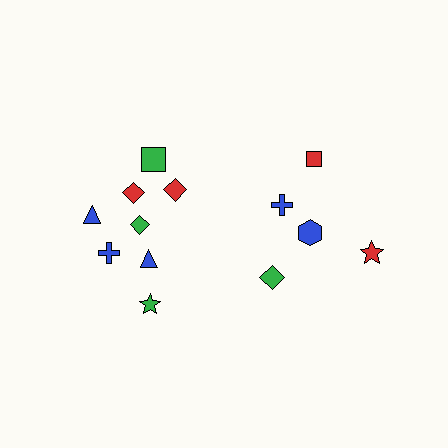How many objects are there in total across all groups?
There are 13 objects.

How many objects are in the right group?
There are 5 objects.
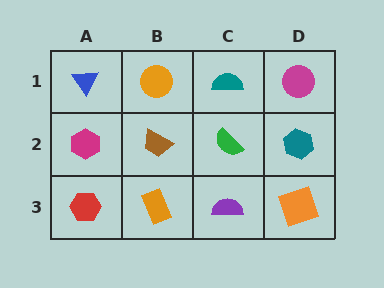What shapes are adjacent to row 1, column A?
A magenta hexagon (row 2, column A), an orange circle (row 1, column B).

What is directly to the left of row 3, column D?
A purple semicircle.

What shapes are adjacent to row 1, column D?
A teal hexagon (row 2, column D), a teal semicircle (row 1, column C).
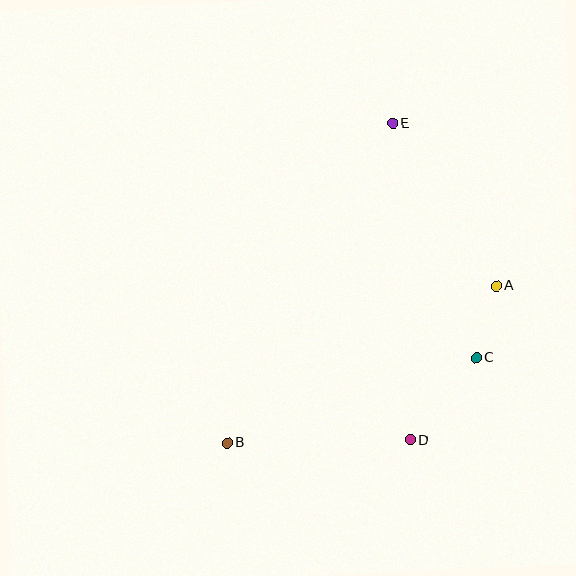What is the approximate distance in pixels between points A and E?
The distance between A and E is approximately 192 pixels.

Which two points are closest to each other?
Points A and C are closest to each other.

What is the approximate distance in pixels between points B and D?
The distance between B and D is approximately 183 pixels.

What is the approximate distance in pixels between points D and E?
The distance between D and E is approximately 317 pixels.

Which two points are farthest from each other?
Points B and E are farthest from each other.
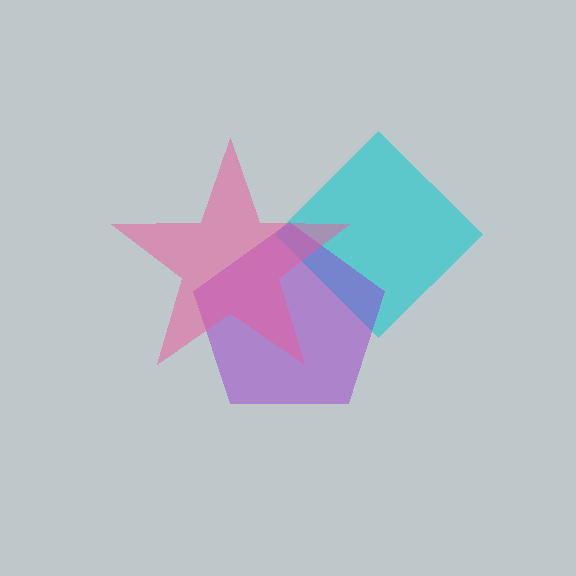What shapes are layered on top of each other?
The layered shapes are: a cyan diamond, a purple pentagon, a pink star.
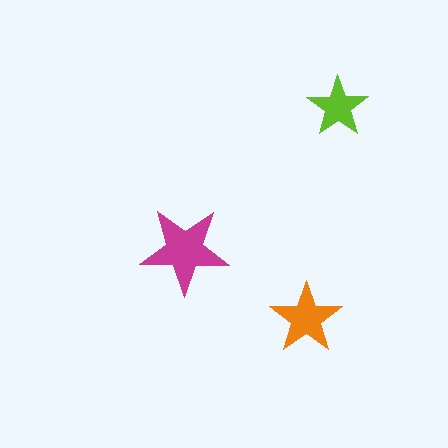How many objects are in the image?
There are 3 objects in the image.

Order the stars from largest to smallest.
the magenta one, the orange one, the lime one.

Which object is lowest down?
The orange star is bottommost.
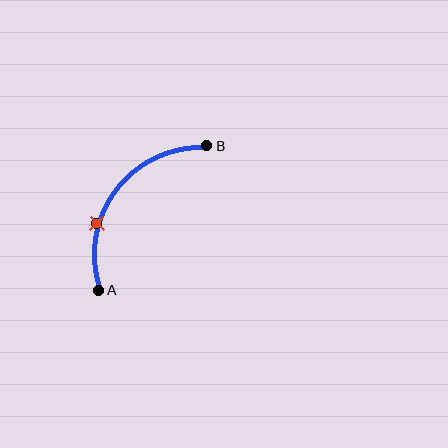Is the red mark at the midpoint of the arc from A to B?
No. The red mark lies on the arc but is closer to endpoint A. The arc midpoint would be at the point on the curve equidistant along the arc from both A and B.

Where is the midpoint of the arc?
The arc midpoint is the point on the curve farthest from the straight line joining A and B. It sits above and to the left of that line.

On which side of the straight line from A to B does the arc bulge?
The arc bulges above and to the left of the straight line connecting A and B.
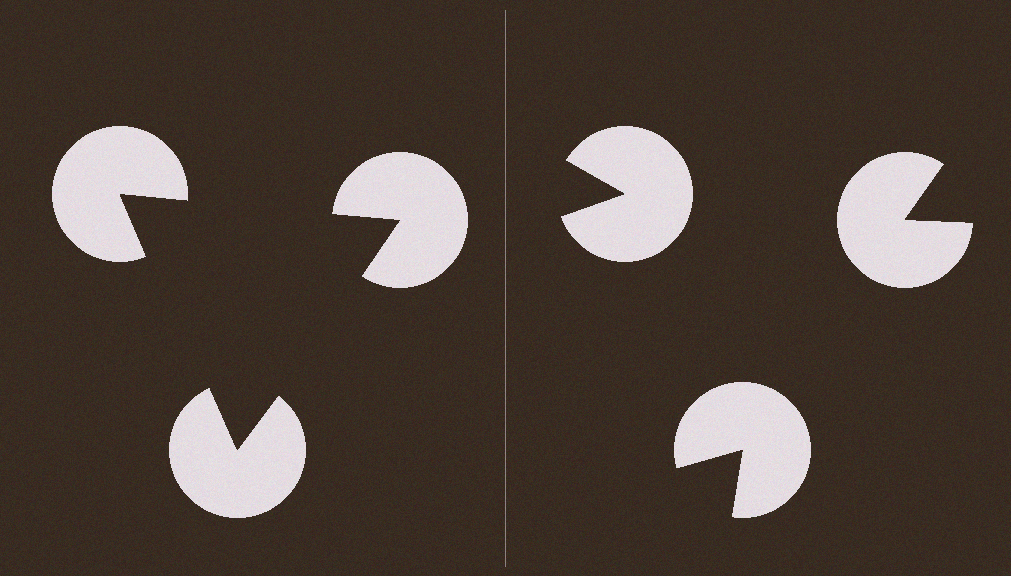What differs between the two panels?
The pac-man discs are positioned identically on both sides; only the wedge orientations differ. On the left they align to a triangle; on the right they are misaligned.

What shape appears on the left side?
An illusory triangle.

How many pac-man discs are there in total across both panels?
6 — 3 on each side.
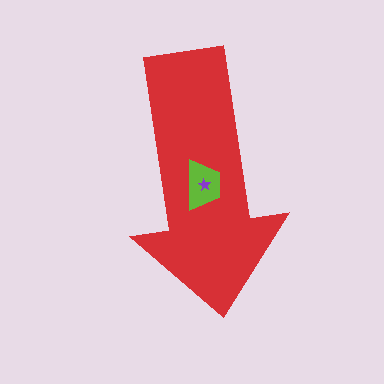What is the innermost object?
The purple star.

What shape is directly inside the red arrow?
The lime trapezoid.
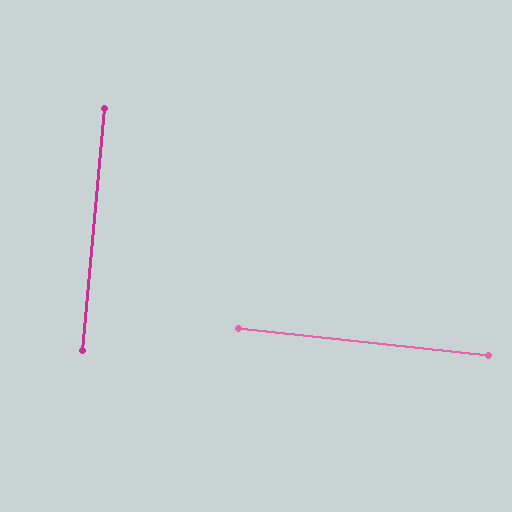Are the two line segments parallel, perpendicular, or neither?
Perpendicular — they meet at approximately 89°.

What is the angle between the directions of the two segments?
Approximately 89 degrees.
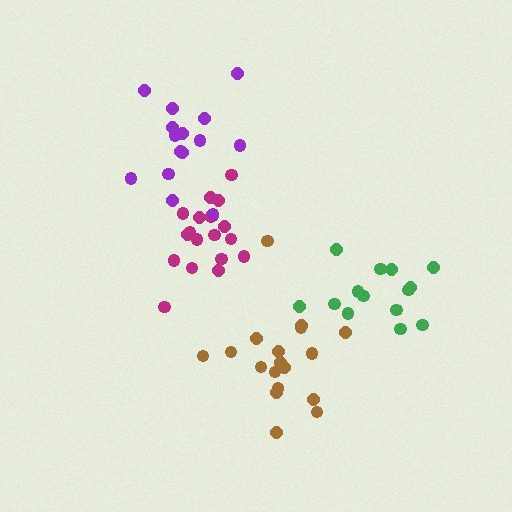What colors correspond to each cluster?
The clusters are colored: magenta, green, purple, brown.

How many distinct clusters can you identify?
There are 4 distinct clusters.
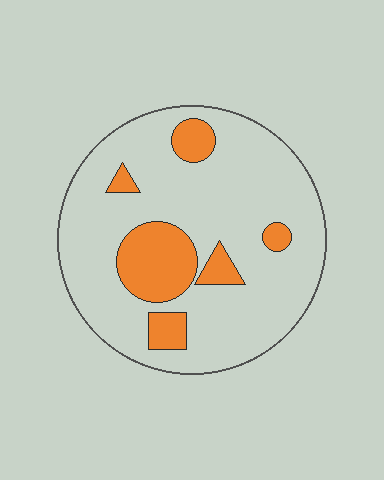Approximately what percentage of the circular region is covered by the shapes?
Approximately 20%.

Your objective: Every line above should be returned word for word, with the pictures left behind.

Response to the task:
How many objects are there in total across all groups?
There are 13 objects.

How many objects are in the right group?
There are 5 objects.
What shapes are adjacent to row 1, column A?
A magenta hexagon (row 2, column A), an orange circle (row 1, column B).

What is directly to the left of row 3, column D?
A purple semicircle.

What shapes are adjacent to row 1, column D?
A teal hexagon (row 2, column D), a teal semicircle (row 1, column C).
What is the approximate distance in pixels between points A and E?
The distance between A and E is approximately 192 pixels.

Which two points are closest to each other?
Points A and C are closest to each other.

What is the approximate distance in pixels between points B and D?
The distance between B and D is approximately 183 pixels.

What is the approximate distance in pixels between points D and E?
The distance between D and E is approximately 317 pixels.

Which two points are farthest from each other?
Points B and E are farthest from each other.
What shapes are layered on top of each other?
The layered shapes are: a cyan diamond, a purple pentagon, a pink star.
How many objects are in the image?
There are 3 objects in the image.

Order the stars from largest to smallest.
the magenta one, the orange one, the lime one.

Which object is lowest down?
The orange star is bottommost.
Is the red mark at the midpoint of the arc from A to B?
No. The red mark lies on the arc but is closer to endpoint A. The arc midpoint would be at the point on the curve equidistant along the arc from both A and B.

Where is the midpoint of the arc?
The arc midpoint is the point on the curve farthest from the straight line joining A and B. It sits above and to the left of that line.

On which side of the straight line from A to B does the arc bulge?
The arc bulges above and to the left of the straight line connecting A and B.
What differs between the two panels?
The pac-man discs are positioned identically on both sides; only the wedge orientations differ. On the left they align to a triangle; on the right they are misaligned.

What shape appears on the left side?
An illusory triangle.

How many pac-man discs are there in total across both panels?
6 — 3 on each side.
What is the innermost object?
The purple star.

What shape is directly inside the red arrow?
The lime trapezoid.
Are the two line segments parallel, perpendicular, or neither?
Perpendicular — they meet at approximately 89°.

What is the angle between the directions of the two segments?
Approximately 89 degrees.
What colors correspond to each cluster?
The clusters are colored: magenta, green, purple, brown.

How many distinct clusters can you identify?
There are 4 distinct clusters.
Approximately what percentage of the circular region is covered by the shapes?
Approximately 20%.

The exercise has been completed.